RECORDS PROVIDED:
────────

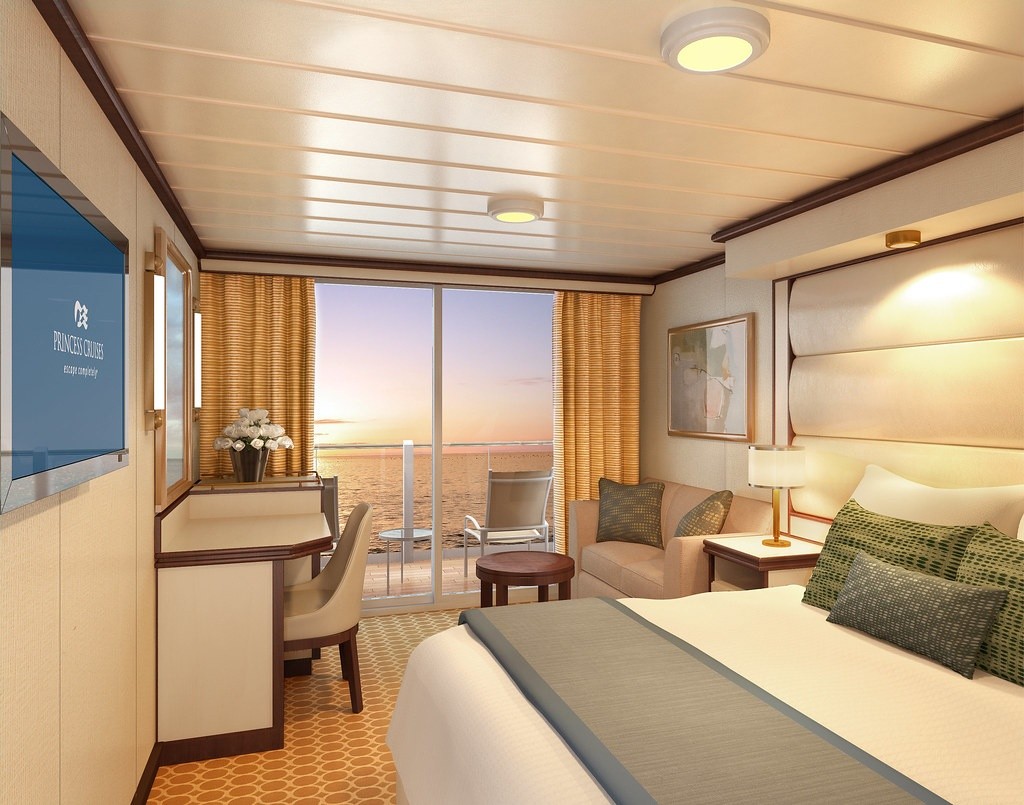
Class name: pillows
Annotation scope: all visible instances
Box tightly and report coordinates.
[675,490,733,538]
[596,478,665,550]
[801,463,1024,687]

────────

YOUR TASK: Copy out all of the data above line for line, leaving out the picture.

SOLUTION TO THIS PROBLEM:
Class name: pillows
Annotation scope: all visible instances
Box tightly and report coordinates.
[675,490,733,538]
[596,478,665,550]
[801,463,1024,687]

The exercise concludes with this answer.